◆ Exercise inputs:
>> start

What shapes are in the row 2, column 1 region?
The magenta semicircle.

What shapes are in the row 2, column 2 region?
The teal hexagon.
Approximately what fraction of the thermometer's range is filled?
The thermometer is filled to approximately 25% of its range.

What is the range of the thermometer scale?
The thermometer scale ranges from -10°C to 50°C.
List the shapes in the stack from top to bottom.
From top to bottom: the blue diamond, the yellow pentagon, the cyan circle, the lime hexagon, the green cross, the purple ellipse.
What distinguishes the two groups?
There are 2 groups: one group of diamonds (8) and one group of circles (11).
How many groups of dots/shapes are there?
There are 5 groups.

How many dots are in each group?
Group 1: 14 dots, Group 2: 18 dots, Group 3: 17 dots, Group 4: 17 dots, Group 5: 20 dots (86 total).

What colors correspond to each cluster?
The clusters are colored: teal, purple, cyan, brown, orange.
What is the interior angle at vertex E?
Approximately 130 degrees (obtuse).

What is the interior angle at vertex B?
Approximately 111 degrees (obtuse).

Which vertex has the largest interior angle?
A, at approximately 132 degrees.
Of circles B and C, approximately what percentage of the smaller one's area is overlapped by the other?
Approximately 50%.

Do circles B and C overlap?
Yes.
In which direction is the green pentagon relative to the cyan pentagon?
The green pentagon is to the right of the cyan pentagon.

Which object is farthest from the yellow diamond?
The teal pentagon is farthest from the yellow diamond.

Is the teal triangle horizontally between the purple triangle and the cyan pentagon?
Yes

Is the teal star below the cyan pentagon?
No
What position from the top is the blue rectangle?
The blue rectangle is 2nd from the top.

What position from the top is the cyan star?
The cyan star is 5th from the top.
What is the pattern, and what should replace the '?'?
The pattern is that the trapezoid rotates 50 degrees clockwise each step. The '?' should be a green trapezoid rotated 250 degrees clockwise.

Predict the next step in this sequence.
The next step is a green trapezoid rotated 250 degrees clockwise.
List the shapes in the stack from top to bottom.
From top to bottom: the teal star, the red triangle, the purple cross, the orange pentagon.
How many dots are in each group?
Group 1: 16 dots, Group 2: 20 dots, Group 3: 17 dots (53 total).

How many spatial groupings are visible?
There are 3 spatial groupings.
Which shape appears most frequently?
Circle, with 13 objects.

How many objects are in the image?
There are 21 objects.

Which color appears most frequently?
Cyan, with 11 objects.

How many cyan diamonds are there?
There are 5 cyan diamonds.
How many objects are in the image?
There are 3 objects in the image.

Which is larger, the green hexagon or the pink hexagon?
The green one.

>> end

Each entry above is to be quoted exactly.

◆ Answer to the task:
What shapes are in the row 2, column 1 region?
The magenta semicircle.

What shapes are in the row 2, column 2 region?
The teal hexagon.
Approximately what fraction of the thermometer's range is filled?
The thermometer is filled to approximately 25% of its range.

What is the range of the thermometer scale?
The thermometer scale ranges from -10°C to 50°C.
List the shapes in the stack from top to bottom.
From top to bottom: the blue diamond, the yellow pentagon, the cyan circle, the lime hexagon, the green cross, the purple ellipse.
What distinguishes the two groups?
There are 2 groups: one group of diamonds (8) and one group of circles (11).
How many groups of dots/shapes are there?
There are 5 groups.

How many dots are in each group?
Group 1: 14 dots, Group 2: 18 dots, Group 3: 17 dots, Group 4: 17 dots, Group 5: 20 dots (86 total).

What colors correspond to each cluster?
The clusters are colored: teal, purple, cyan, brown, orange.
What is the interior angle at vertex E?
Approximately 130 degrees (obtuse).

What is the interior angle at vertex B?
Approximately 111 degrees (obtuse).

Which vertex has the largest interior angle?
A, at approximately 132 degrees.
Of circles B and C, approximately what percentage of the smaller one's area is overlapped by the other?
Approximately 50%.

Do circles B and C overlap?
Yes.
In which direction is the green pentagon relative to the cyan pentagon?
The green pentagon is to the right of the cyan pentagon.

Which object is farthest from the yellow diamond?
The teal pentagon is farthest from the yellow diamond.

Is the teal triangle horizontally between the purple triangle and the cyan pentagon?
Yes

Is the teal star below the cyan pentagon?
No
What position from the top is the blue rectangle?
The blue rectangle is 2nd from the top.

What position from the top is the cyan star?
The cyan star is 5th from the top.
What is the pattern, and what should replace the '?'?
The pattern is that the trapezoid rotates 50 degrees clockwise each step. The '?' should be a green trapezoid rotated 250 degrees clockwise.

Predict the next step in this sequence.
The next step is a green trapezoid rotated 250 degrees clockwise.
List the shapes in the stack from top to bottom.
From top to bottom: the teal star, the red triangle, the purple cross, the orange pentagon.
How many dots are in each group?
Group 1: 16 dots, Group 2: 20 dots, Group 3: 17 dots (53 total).

How many spatial groupings are visible?
There are 3 spatial groupings.
Which shape appears most frequently?
Circle, with 13 objects.

How many objects are in the image?
There are 21 objects.

Which color appears most frequently?
Cyan, with 11 objects.

How many cyan diamonds are there?
There are 5 cyan diamonds.
How many objects are in the image?
There are 3 objects in the image.

Which is larger, the green hexagon or the pink hexagon?
The green one.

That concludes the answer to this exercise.